**EXERCISE DESCRIPTION**
Beneath this instruction is a block of data; output from it exactly the lines that run from the one containing "Is the teal" through the one containing "[4 frames are shown]", inclusive.

[Excerpt from a dataset]
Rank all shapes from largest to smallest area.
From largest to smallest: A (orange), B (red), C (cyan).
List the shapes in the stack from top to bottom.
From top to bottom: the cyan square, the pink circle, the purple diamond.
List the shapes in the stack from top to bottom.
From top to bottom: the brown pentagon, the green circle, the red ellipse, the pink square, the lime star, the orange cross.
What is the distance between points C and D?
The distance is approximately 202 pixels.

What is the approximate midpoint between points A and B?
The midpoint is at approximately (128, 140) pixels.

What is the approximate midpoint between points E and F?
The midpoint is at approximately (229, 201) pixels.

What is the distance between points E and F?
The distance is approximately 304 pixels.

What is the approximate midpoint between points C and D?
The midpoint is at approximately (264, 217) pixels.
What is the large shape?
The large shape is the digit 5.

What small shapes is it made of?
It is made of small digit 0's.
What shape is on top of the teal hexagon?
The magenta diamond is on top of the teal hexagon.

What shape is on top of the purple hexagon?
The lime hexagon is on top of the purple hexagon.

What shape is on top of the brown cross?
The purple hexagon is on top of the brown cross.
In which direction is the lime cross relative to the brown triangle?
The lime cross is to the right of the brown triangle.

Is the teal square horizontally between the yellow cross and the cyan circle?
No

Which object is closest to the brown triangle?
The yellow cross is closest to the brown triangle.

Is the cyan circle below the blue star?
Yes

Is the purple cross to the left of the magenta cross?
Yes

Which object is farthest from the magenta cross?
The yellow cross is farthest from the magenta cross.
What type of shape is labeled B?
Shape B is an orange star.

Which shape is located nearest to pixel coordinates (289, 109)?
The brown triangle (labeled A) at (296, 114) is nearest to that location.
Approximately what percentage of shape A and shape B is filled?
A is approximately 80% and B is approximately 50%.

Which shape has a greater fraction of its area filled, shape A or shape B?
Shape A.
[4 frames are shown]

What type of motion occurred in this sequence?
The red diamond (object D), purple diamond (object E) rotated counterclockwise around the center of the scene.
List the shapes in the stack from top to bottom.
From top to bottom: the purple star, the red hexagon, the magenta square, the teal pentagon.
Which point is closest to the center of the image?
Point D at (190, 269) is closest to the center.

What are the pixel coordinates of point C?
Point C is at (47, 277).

--

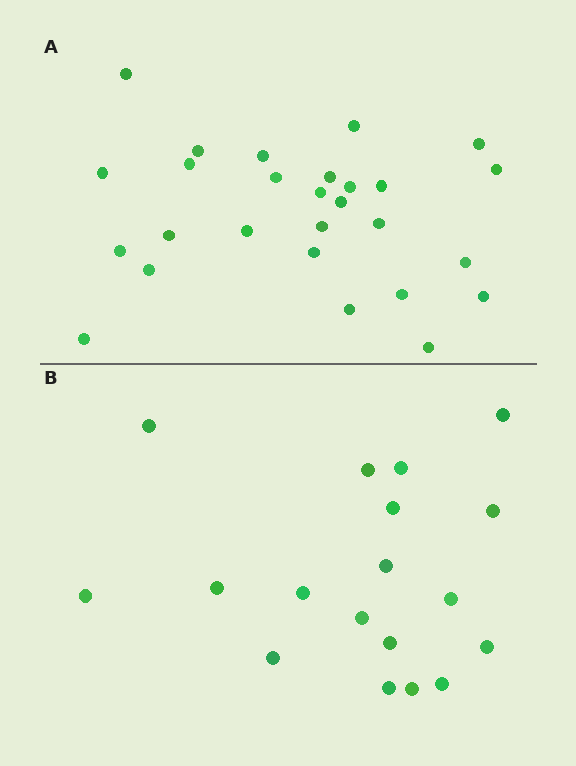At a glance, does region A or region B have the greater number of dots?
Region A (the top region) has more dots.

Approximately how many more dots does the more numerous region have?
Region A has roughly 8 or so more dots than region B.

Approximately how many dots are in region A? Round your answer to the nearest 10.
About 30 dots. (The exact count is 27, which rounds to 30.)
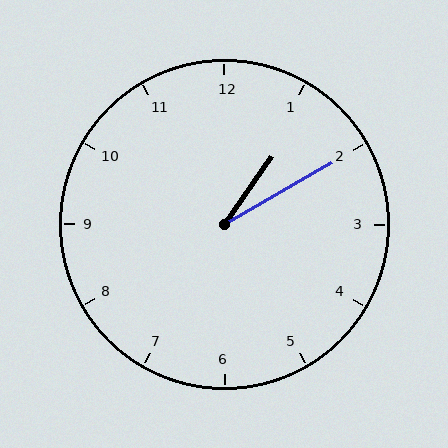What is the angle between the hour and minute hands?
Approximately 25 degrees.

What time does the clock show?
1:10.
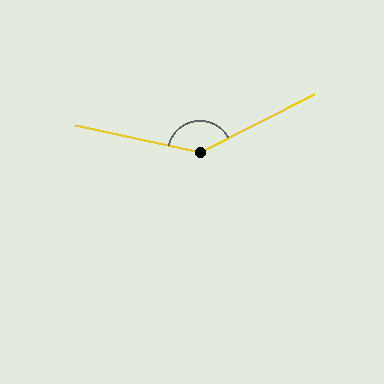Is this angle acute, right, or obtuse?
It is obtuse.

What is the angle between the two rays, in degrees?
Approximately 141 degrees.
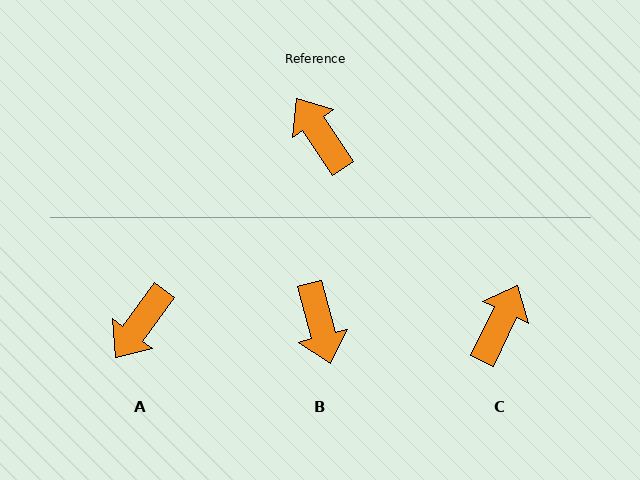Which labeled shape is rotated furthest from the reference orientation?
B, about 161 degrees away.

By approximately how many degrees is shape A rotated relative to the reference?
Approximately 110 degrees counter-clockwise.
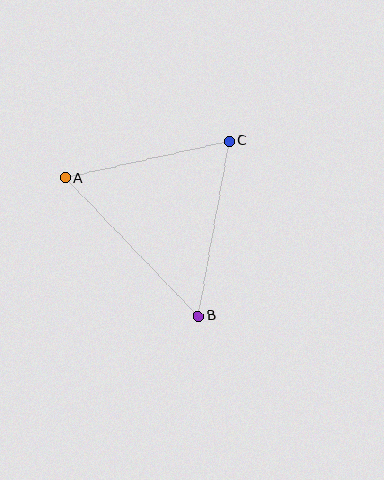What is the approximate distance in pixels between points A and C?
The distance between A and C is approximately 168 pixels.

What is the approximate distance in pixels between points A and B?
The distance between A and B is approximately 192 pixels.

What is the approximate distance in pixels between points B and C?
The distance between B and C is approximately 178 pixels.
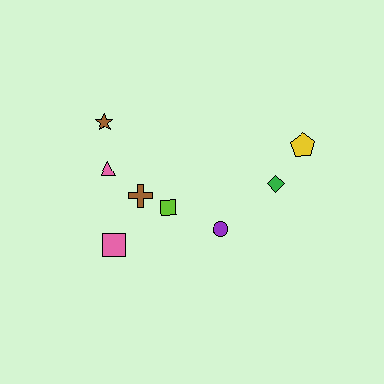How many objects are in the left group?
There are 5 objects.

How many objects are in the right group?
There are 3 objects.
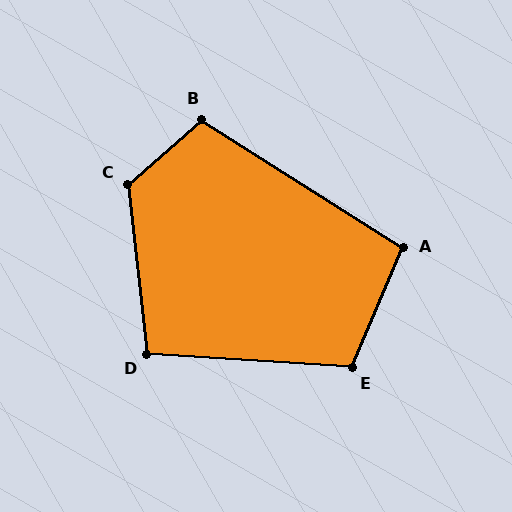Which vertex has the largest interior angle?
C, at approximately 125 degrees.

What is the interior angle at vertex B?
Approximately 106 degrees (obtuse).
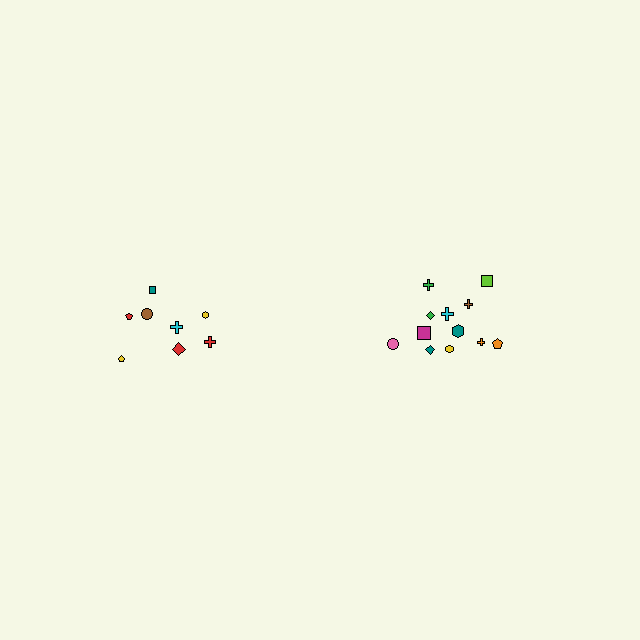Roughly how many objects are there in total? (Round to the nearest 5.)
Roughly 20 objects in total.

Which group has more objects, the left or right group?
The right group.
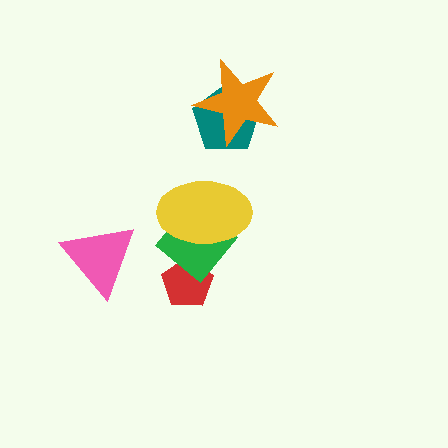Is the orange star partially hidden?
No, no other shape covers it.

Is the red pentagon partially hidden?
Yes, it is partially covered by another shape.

==

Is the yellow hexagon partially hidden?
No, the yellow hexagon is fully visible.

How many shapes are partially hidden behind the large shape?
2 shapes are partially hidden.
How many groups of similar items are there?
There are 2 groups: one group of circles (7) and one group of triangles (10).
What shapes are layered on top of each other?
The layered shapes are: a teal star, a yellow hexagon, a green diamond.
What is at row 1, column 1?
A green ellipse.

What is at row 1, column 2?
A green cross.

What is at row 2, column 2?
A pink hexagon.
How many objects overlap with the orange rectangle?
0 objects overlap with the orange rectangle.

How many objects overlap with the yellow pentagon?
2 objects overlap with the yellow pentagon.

**EXERCISE RESULT**
Is the teal square horizontally between the yellow cross and the cyan circle?
No

Which object is closest to the brown triangle?
The yellow cross is closest to the brown triangle.

Is the cyan circle below the blue star?
Yes

Is the purple cross to the left of the magenta cross?
Yes

Which object is farthest from the magenta cross?
The yellow cross is farthest from the magenta cross.
What type of shape is labeled B?
Shape B is an orange star.

Which shape is located nearest to pixel coordinates (289, 109)?
The brown triangle (labeled A) at (296, 114) is nearest to that location.
Approximately what percentage of shape A and shape B is filled?
A is approximately 80% and B is approximately 50%.

Which shape has a greater fraction of its area filled, shape A or shape B?
Shape A.
[4 frames are shown]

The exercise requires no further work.